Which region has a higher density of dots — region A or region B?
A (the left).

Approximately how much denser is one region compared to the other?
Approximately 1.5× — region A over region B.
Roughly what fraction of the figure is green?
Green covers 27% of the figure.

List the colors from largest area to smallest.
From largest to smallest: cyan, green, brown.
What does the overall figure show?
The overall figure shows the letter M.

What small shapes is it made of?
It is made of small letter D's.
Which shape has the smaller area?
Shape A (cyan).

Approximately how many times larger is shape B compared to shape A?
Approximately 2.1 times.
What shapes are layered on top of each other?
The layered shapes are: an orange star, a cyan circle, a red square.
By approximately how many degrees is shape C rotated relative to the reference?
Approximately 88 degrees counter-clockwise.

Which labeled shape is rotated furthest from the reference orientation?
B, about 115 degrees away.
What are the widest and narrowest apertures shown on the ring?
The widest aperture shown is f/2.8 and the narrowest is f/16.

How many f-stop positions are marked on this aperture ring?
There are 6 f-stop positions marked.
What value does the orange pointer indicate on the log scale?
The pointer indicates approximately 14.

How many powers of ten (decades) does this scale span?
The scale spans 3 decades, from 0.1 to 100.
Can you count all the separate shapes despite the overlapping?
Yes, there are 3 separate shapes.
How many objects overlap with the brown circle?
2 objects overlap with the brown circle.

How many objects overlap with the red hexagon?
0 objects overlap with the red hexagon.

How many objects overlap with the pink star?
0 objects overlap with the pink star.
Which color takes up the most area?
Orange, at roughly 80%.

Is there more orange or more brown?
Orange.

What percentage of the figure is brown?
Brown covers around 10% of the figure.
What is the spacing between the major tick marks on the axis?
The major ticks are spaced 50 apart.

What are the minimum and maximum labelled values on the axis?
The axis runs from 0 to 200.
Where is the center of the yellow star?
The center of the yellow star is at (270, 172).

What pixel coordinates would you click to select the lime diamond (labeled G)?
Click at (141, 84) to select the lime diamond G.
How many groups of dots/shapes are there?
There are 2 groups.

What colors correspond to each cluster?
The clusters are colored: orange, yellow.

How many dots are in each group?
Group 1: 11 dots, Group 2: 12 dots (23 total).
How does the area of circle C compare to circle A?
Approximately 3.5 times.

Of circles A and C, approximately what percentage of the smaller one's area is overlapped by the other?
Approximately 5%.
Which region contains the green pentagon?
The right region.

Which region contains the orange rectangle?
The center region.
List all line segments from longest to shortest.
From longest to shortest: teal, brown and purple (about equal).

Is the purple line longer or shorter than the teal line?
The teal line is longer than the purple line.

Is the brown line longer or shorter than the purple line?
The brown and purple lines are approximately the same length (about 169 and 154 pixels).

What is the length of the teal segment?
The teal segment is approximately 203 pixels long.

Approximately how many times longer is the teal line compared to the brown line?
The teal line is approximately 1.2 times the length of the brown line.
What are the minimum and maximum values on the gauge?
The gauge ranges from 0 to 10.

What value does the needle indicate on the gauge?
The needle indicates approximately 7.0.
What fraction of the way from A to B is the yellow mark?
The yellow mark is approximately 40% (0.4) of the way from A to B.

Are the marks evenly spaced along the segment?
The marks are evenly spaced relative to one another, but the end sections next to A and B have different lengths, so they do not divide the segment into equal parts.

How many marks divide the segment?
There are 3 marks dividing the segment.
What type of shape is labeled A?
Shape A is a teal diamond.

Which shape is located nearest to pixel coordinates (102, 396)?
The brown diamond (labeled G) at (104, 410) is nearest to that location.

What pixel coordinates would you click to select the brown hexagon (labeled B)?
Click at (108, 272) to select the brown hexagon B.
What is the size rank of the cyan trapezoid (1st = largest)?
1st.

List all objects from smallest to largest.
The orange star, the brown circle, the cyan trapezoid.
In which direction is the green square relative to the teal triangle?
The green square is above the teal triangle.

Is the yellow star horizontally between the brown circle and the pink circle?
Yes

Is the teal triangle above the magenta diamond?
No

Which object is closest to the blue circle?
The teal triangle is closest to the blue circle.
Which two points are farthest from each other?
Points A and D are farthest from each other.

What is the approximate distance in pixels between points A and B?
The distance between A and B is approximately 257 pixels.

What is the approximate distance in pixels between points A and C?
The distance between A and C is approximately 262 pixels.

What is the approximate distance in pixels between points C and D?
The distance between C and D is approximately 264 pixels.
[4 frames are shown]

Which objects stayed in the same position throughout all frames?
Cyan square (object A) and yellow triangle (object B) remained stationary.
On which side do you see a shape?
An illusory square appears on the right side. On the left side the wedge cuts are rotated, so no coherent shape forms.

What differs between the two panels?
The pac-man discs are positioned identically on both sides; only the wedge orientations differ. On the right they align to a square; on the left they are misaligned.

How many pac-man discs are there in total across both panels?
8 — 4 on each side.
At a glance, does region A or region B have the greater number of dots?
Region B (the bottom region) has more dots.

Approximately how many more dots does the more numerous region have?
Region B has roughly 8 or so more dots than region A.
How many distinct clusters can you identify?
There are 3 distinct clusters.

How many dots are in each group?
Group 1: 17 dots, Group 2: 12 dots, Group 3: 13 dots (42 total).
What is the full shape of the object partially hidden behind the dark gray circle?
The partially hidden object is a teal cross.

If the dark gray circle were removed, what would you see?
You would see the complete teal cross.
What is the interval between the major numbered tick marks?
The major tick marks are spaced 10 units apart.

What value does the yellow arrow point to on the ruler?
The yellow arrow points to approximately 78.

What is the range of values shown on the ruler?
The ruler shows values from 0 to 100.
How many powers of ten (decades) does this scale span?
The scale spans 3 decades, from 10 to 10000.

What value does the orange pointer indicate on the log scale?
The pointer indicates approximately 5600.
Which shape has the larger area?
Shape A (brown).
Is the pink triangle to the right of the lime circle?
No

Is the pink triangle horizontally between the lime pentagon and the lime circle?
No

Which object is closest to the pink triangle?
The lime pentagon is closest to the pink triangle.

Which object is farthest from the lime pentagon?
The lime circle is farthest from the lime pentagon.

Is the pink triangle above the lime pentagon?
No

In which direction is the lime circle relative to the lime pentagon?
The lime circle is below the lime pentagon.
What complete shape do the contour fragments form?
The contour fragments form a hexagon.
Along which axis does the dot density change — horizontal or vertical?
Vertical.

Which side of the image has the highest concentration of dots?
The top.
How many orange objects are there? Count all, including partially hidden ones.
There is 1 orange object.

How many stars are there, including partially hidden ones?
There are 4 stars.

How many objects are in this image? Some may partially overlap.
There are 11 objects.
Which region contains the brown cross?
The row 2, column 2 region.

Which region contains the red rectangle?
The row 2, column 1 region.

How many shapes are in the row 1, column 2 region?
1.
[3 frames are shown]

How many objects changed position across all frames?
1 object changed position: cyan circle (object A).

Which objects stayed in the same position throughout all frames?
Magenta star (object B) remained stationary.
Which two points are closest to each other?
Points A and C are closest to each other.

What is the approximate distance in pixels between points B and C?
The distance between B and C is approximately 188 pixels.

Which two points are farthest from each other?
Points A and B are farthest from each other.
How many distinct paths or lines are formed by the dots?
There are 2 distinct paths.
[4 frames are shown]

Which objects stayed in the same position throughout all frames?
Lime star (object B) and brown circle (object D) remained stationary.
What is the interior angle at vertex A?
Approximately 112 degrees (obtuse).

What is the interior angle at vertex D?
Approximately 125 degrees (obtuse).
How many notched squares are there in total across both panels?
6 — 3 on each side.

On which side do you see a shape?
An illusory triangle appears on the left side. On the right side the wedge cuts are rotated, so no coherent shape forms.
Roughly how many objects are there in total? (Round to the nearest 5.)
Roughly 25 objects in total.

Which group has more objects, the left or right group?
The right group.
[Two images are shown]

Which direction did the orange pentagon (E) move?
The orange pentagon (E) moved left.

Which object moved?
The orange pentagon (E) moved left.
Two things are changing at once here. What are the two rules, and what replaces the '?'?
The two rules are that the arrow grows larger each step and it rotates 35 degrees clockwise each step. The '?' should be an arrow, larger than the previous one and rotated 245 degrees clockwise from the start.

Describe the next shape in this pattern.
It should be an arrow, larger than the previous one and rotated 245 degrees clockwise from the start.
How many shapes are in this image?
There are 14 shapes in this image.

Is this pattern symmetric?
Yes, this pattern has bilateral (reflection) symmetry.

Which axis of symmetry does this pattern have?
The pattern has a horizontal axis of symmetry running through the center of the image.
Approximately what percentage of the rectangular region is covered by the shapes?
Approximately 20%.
————
The line containing "Which group has" and every line after it, through the end of the records, should be repeated exactly and alone.

ANSWER TO THE EXERCISE:
Which group has more objects, the left or right group?
The right group.
[Two images are shown]

Which direction did the orange pentagon (E) move?
The orange pentagon (E) moved left.

Which object moved?
The orange pentagon (E) moved left.
Two things are changing at once here. What are the two rules, and what replaces the '?'?
The two rules are that the arrow grows larger each step and it rotates 35 degrees clockwise each step. The '?' should be an arrow, larger than the previous one and rotated 245 degrees clockwise from the start.

Describe the next shape in this pattern.
It should be an arrow, larger than the previous one and rotated 245 degrees clockwise from the start.
How many shapes are in this image?
There are 14 shapes in this image.

Is this pattern symmetric?
Yes, this pattern has bilateral (reflection) symmetry.

Which axis of symmetry does this pattern have?
The pattern has a horizontal axis of symmetry running through the center of the image.
Approximately what percentage of the rectangular region is covered by the shapes?
Approximately 20%.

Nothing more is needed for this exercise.